The task — Omitting all pictures, copy word for word the lines from the line containing "Which region contains" through the final line of the entries.

Material for the task —
Segment Open
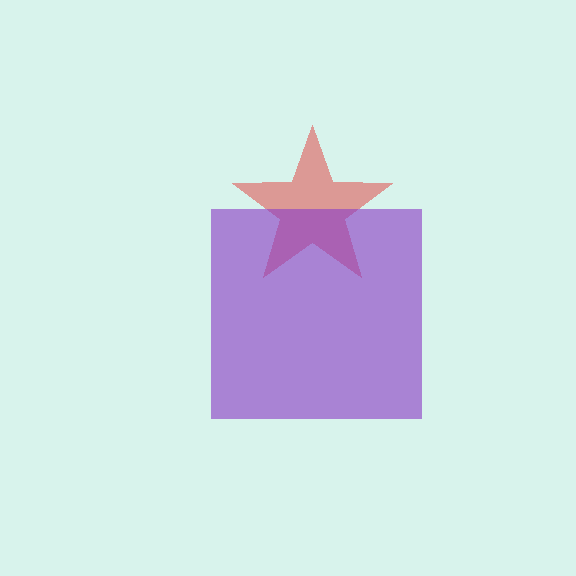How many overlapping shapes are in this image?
There are 2 overlapping shapes in the image.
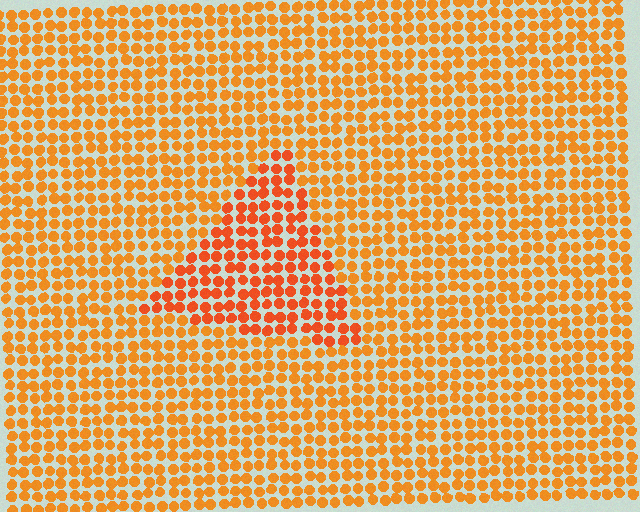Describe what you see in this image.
The image is filled with small orange elements in a uniform arrangement. A triangle-shaped region is visible where the elements are tinted to a slightly different hue, forming a subtle color boundary.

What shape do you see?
I see a triangle.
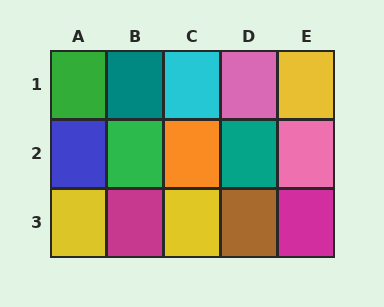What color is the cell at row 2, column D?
Teal.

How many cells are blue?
1 cell is blue.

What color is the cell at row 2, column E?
Pink.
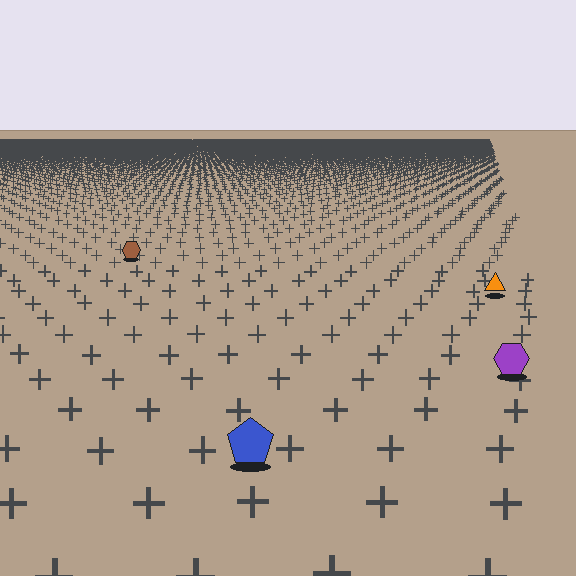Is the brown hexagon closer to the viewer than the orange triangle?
No. The orange triangle is closer — you can tell from the texture gradient: the ground texture is coarser near it.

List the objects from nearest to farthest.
From nearest to farthest: the blue pentagon, the purple hexagon, the orange triangle, the brown hexagon.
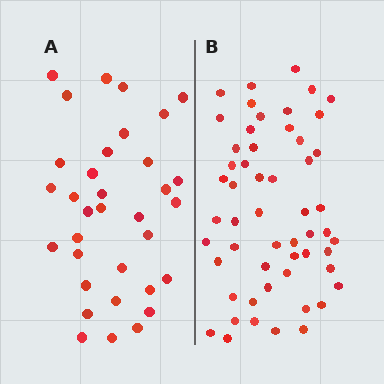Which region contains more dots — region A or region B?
Region B (the right region) has more dots.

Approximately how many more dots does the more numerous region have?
Region B has approximately 20 more dots than region A.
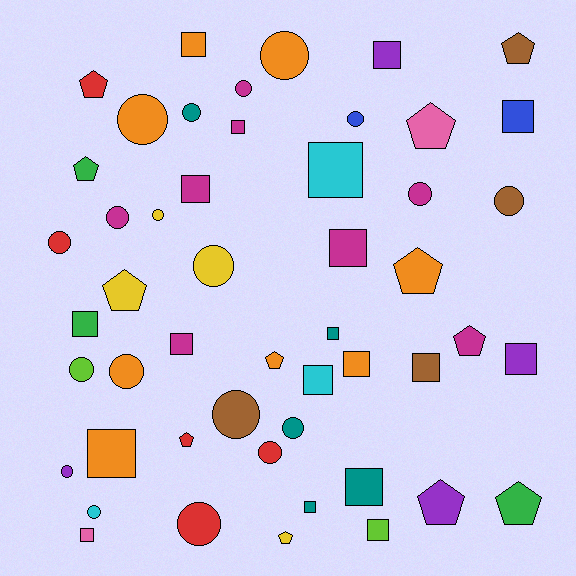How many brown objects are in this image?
There are 4 brown objects.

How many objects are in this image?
There are 50 objects.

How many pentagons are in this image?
There are 12 pentagons.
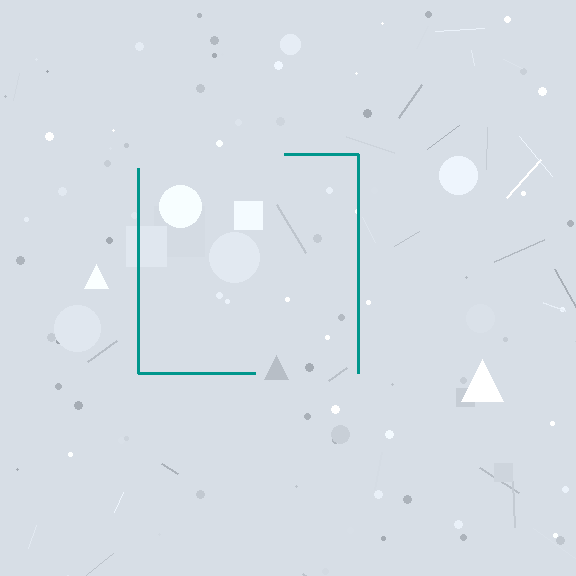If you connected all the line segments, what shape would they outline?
Segment Closed
Answer space —
Which region contains more dots — region A or region B?
Region B (the right region) has more dots.

Approximately how many more dots does the more numerous region have?
Region B has approximately 20 more dots than region A.
How many brown objects are in this image?
There are 4 brown objects.

How many objects are in this image?
There are 50 objects.

How many pentagons are in this image?
There are 12 pentagons.
If you connected all the line segments, what shape would they outline?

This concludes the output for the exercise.